[Dataset entries]
* Start *
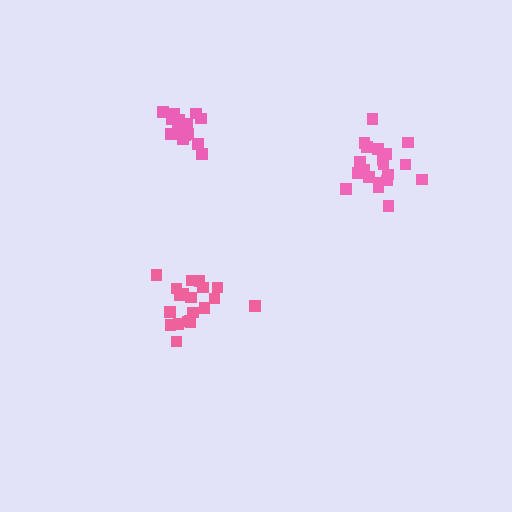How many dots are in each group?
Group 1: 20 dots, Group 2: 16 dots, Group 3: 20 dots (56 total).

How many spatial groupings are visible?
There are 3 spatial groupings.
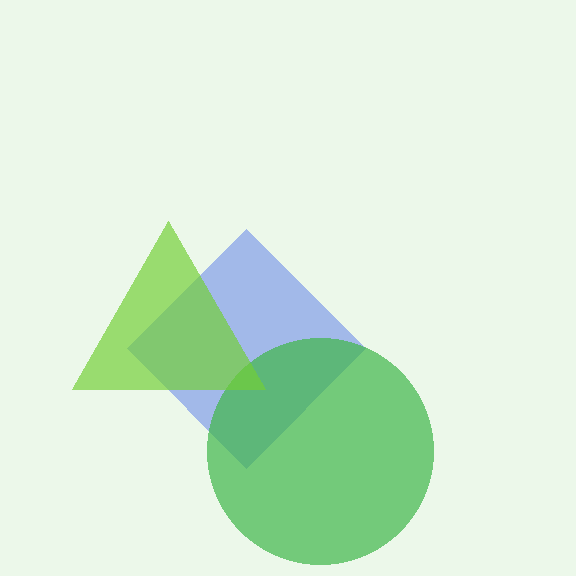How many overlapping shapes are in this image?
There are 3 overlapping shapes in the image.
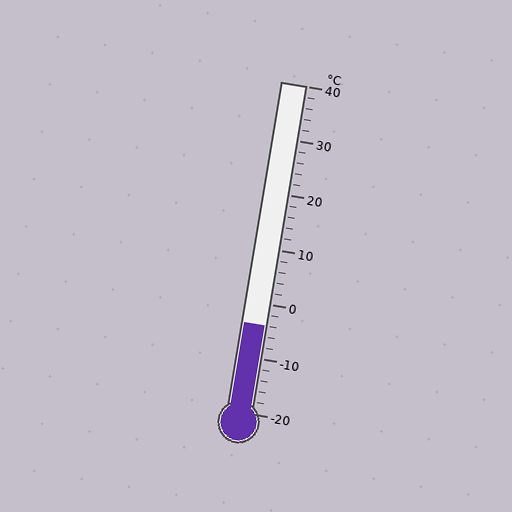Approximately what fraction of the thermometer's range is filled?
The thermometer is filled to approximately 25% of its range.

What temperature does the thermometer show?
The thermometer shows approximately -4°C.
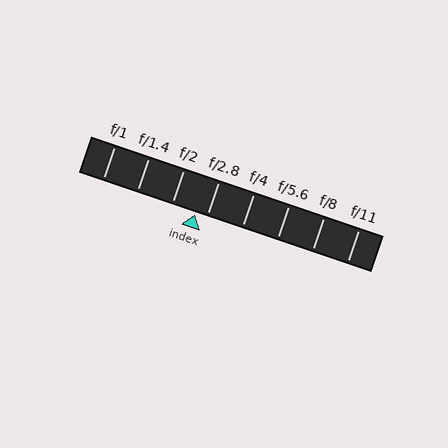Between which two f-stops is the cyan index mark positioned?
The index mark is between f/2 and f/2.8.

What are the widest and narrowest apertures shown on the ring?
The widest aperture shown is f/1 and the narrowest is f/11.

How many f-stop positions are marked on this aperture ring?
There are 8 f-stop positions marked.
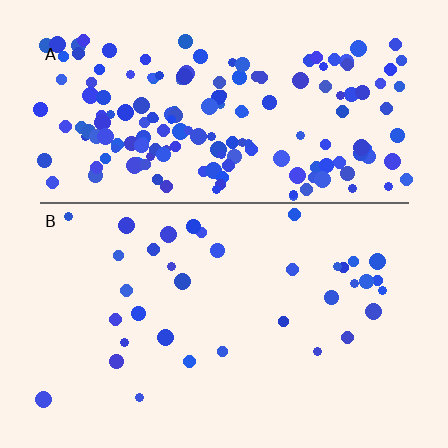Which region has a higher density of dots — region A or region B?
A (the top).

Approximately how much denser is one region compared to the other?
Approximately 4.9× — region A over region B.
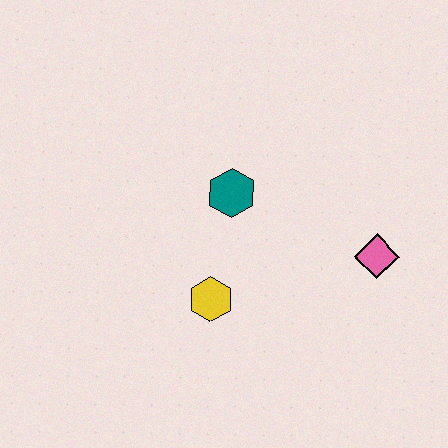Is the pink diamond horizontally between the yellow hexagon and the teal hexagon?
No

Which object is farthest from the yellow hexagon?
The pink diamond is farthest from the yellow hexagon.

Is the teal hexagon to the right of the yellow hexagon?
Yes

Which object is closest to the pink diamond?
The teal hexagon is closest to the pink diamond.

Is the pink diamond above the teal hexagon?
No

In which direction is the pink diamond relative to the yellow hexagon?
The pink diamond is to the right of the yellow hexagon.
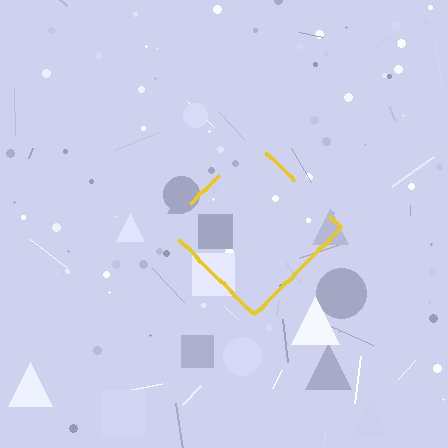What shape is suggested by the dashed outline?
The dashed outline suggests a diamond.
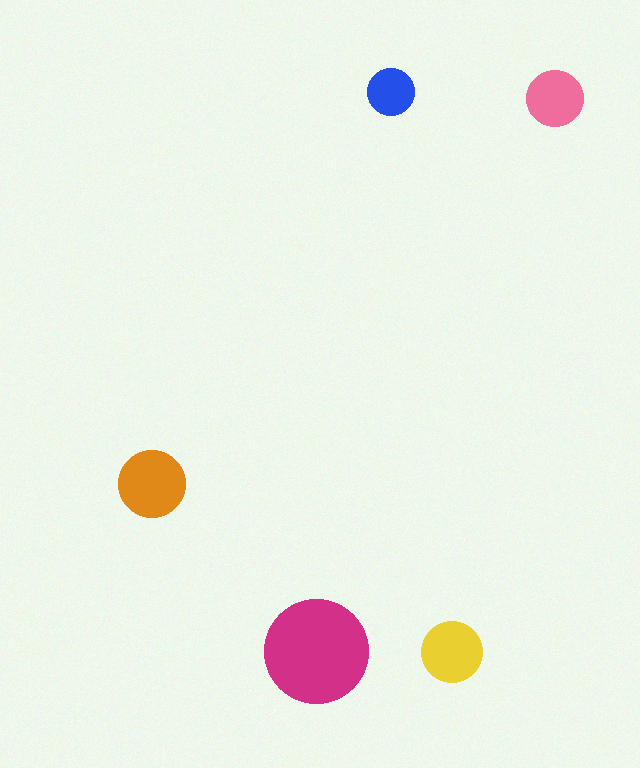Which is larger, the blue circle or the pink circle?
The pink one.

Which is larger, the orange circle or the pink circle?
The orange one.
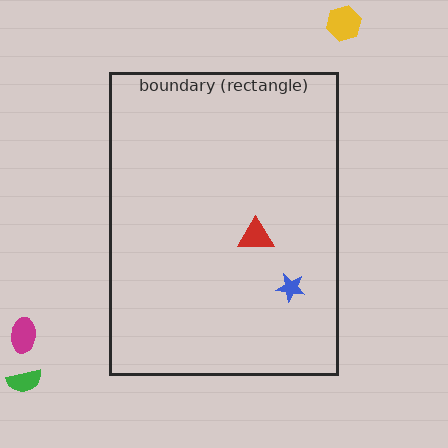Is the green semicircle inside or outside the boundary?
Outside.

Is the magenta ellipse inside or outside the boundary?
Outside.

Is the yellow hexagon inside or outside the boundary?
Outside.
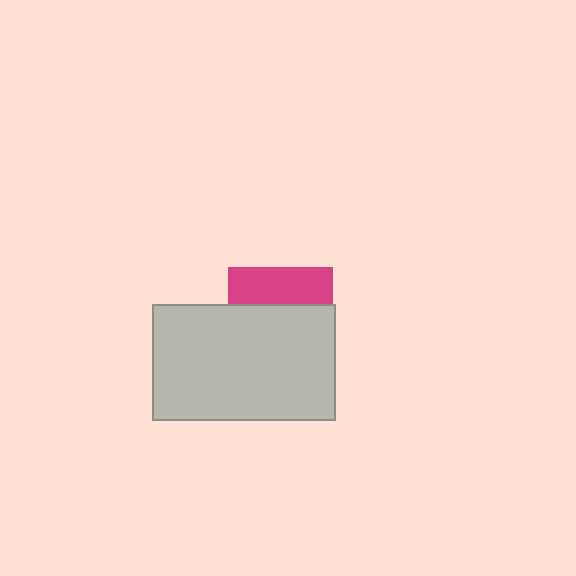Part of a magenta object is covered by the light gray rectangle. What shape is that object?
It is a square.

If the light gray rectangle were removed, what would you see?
* End *
Transcribe the full listing character for character. Pictures are excluded.

How many dots are in each group?
Group 1: 20 dots, Group 2: 16 dots, Group 3: 20 dots (56 total).

How many spatial groupings are visible?
There are 3 spatial groupings.
How many overlapping shapes are in this image?
There are 3 overlapping shapes in the image.
Approximately what fraction of the thermometer's range is filled?
The thermometer is filled to approximately 25% of its range.

What temperature does the thermometer show?
The thermometer shows approximately -4°C.
Between which two f-stops is the cyan index mark positioned?
The index mark is between f/2 and f/2.8.

What are the widest and narrowest apertures shown on the ring?
The widest aperture shown is f/1 and the narrowest is f/11.

How many f-stop positions are marked on this aperture ring?
There are 8 f-stop positions marked.
Which region has a higher density of dots — region A or region B?
A (the top).

Approximately how much denser is one region compared to the other?
Approximately 4.9× — region A over region B.
Is the pink diamond horizontally between the yellow hexagon and the teal hexagon?
No

Which object is farthest from the yellow hexagon?
The pink diamond is farthest from the yellow hexagon.

Is the teal hexagon to the right of the yellow hexagon?
Yes

Which object is closest to the pink diamond?
The teal hexagon is closest to the pink diamond.

Is the pink diamond above the teal hexagon?
No

In which direction is the pink diamond relative to the yellow hexagon?
The pink diamond is to the right of the yellow hexagon.
What shape is suggested by the dashed outline?
The dashed outline suggests a diamond.
Which is larger, the blue circle or the pink circle?
The pink one.

Which is larger, the orange circle or the pink circle?
The orange one.
Is the green semicircle inside or outside the boundary?
Outside.

Is the magenta ellipse inside or outside the boundary?
Outside.

Is the yellow hexagon inside or outside the boundary?
Outside.
Part of a magenta object is covered by the light gray rectangle. What shape is that object?
It is a square.

If the light gray rectangle were removed, what would you see?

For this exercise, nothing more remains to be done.